* [TASK REQUIREMENTS]: Show each line in the records below that contains the word "Ensure".

━━━━━ DATA ROWS

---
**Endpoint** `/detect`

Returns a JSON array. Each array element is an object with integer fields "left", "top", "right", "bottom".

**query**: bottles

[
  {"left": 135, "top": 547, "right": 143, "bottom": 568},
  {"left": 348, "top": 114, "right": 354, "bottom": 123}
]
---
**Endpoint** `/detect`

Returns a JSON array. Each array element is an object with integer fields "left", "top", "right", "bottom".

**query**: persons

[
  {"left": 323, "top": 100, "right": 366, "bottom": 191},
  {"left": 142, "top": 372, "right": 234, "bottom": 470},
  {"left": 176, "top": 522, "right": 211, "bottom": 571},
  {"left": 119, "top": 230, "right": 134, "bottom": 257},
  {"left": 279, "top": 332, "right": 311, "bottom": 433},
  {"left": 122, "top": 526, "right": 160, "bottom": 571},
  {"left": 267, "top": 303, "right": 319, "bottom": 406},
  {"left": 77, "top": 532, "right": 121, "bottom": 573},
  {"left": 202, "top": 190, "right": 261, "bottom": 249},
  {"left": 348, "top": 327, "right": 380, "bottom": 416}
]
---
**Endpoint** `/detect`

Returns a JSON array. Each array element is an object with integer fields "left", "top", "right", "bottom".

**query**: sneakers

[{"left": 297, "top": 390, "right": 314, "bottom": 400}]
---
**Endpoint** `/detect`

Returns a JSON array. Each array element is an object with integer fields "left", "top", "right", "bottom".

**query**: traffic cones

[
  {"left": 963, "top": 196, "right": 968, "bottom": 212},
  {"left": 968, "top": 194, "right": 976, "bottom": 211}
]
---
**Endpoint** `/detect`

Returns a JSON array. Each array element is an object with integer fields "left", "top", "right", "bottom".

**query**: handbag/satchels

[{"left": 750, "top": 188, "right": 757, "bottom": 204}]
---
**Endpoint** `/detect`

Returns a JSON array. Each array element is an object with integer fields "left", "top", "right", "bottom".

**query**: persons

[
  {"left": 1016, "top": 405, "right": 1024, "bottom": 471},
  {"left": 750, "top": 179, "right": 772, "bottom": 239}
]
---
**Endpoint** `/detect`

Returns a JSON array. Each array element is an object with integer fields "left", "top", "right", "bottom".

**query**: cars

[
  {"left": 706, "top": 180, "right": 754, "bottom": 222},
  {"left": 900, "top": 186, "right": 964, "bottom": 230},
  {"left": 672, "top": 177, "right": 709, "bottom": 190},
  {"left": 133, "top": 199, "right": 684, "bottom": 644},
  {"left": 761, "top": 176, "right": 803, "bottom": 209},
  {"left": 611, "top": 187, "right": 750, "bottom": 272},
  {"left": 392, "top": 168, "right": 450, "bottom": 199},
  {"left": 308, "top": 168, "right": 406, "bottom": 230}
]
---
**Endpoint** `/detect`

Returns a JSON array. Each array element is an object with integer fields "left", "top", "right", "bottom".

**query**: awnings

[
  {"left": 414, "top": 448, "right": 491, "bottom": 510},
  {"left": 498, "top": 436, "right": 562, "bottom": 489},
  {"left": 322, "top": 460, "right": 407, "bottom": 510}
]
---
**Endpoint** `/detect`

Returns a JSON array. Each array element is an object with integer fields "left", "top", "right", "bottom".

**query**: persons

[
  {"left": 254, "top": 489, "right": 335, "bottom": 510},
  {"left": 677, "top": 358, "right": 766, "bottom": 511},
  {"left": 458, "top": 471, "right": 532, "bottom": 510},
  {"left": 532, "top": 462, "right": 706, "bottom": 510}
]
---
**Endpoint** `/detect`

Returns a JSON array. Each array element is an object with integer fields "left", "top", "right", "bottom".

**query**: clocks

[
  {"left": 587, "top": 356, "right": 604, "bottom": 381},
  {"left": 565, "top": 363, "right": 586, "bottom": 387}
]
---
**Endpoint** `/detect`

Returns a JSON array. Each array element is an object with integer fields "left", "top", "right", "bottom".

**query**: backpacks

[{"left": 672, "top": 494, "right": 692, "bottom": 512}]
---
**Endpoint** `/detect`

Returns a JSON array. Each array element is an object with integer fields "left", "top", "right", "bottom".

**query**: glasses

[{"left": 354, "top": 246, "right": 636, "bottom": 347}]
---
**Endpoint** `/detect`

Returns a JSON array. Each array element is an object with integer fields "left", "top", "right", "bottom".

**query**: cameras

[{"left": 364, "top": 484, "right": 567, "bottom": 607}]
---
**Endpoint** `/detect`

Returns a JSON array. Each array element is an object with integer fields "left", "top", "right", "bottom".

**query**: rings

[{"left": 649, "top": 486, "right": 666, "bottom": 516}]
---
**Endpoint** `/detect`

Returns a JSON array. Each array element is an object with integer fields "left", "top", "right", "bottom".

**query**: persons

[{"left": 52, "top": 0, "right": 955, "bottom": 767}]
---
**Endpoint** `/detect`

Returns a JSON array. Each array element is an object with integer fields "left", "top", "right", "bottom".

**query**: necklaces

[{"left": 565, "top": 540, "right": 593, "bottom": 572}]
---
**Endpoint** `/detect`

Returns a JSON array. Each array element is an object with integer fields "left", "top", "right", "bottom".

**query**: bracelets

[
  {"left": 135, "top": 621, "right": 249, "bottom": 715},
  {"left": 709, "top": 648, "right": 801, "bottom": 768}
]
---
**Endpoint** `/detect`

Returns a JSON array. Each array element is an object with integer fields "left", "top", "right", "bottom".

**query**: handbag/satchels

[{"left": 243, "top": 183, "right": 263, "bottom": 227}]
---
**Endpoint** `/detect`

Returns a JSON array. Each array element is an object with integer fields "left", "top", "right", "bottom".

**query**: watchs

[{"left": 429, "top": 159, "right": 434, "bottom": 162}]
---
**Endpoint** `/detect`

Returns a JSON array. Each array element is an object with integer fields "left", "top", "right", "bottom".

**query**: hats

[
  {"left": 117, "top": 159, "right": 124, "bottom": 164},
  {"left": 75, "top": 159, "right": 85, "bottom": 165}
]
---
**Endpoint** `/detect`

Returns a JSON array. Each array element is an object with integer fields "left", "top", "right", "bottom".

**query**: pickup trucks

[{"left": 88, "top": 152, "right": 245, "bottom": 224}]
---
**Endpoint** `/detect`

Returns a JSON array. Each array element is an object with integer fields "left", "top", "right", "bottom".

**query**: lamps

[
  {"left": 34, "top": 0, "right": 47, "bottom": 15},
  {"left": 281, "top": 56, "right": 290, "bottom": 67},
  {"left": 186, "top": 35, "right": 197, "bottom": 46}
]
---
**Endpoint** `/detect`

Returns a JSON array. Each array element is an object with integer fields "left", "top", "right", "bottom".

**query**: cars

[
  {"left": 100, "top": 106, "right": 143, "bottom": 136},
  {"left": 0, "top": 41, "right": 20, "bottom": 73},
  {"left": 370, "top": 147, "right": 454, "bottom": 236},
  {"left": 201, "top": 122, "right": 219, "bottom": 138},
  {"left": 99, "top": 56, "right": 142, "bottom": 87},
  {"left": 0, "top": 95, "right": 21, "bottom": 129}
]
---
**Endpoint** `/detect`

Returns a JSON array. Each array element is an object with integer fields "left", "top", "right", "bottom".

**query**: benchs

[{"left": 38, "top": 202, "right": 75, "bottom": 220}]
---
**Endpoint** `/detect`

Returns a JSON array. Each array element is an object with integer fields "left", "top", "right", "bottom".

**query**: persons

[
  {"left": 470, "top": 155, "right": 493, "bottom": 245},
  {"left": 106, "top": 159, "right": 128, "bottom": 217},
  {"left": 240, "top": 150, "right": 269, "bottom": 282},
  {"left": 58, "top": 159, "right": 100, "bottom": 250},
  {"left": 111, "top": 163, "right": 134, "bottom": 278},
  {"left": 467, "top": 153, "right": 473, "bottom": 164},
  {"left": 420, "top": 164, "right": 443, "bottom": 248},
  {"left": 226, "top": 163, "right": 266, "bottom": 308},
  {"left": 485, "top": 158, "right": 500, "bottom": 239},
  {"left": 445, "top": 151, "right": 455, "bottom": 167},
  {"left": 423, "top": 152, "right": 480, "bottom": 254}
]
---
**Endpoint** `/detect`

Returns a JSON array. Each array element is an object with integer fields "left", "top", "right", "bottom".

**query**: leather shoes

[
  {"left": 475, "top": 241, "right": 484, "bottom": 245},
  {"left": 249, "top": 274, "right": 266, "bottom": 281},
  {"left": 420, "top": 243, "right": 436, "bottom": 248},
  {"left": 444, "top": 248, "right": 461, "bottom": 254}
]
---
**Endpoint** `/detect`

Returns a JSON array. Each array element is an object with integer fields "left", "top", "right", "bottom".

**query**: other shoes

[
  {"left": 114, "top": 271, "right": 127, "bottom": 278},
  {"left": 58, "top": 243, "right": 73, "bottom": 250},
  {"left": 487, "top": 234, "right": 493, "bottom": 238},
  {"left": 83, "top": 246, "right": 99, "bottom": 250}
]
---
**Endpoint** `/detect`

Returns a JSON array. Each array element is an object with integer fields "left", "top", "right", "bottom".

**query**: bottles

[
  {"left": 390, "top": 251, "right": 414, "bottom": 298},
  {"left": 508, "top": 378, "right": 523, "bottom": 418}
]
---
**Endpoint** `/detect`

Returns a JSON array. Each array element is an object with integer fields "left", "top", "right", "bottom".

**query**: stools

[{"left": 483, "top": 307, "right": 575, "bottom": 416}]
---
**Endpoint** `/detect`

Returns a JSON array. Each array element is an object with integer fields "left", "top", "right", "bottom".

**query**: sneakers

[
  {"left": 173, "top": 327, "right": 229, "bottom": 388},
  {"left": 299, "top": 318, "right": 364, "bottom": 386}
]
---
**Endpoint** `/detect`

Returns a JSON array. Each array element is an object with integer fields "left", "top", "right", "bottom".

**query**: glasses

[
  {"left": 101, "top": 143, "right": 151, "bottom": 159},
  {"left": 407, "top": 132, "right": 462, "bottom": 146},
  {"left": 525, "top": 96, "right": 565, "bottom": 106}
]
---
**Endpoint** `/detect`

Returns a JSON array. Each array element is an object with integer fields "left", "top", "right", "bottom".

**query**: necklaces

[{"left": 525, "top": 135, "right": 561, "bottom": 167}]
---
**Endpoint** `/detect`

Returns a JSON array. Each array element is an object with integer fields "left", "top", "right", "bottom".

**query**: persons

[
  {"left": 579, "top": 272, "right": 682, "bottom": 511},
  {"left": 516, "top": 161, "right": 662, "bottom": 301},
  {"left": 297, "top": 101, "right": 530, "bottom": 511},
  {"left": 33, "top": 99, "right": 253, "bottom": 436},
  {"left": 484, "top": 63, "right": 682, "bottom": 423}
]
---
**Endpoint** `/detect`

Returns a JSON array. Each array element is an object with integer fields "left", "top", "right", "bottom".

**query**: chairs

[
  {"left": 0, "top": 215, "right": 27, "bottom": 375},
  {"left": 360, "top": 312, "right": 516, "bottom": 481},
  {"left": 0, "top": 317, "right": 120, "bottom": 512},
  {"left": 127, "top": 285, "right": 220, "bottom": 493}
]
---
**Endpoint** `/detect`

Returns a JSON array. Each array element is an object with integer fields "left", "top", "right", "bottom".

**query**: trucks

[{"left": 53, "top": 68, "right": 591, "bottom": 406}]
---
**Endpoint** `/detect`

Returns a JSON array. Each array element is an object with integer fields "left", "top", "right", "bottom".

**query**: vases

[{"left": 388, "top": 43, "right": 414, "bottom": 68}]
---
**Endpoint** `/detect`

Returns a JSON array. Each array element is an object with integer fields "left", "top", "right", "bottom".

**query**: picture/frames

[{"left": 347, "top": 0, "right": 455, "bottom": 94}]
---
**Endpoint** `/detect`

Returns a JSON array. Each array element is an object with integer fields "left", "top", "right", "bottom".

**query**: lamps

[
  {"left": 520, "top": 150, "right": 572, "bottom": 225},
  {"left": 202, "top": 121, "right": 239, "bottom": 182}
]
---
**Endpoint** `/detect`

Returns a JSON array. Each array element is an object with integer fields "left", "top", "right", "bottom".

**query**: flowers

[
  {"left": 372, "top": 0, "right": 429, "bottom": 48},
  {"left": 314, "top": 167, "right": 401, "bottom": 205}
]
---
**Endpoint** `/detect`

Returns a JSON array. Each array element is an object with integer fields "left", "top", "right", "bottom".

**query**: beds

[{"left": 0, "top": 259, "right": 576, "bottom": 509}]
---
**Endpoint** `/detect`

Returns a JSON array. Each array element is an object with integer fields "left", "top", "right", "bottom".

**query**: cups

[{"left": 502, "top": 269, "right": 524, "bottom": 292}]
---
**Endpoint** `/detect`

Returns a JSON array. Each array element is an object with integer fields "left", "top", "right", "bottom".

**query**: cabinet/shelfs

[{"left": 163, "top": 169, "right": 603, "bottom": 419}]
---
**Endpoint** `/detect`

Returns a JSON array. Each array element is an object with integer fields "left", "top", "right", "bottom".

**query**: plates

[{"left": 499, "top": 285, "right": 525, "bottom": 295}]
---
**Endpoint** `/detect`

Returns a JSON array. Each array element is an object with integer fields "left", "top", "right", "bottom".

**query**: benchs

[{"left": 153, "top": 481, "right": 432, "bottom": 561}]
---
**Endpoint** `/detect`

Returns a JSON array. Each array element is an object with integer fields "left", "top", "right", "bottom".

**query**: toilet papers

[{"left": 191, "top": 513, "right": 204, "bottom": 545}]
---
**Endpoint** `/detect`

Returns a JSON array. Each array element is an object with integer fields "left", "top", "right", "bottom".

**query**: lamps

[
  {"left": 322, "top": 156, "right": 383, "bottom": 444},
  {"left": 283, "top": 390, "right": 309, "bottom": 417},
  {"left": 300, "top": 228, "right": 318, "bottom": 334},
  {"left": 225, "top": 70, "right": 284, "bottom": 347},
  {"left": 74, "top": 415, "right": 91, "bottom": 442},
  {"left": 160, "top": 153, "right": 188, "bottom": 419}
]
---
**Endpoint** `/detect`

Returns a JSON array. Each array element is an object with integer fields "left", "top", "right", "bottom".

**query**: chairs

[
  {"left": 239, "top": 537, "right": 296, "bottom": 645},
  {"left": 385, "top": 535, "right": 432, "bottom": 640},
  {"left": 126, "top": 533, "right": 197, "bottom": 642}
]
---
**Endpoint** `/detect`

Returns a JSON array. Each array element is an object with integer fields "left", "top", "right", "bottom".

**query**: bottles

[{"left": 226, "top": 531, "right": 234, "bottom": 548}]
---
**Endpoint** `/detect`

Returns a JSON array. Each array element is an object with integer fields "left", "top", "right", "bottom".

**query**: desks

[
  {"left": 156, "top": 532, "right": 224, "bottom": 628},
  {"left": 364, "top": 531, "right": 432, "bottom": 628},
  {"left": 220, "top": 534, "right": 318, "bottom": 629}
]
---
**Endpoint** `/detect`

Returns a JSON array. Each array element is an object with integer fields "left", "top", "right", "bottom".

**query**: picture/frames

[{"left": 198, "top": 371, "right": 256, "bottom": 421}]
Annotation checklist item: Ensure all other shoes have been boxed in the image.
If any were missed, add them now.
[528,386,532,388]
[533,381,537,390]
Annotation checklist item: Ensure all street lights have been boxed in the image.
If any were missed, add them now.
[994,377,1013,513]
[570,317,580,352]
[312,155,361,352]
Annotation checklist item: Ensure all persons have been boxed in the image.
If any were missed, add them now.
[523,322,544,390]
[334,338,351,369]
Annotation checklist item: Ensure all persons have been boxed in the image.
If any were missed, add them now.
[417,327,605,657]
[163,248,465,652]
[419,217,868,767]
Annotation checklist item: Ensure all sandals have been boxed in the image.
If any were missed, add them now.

━━━━━━━━━━

* [OUTPUT]:
Annotation checklist item: Ensure all other shoes have been boxed in the image.
Annotation checklist item: Ensure all street lights have been boxed in the image.
Annotation checklist item: Ensure all persons have been boxed in the image.
Annotation checklist item: Ensure all persons have been boxed in the image.
Annotation checklist item: Ensure all sandals have been boxed in the image.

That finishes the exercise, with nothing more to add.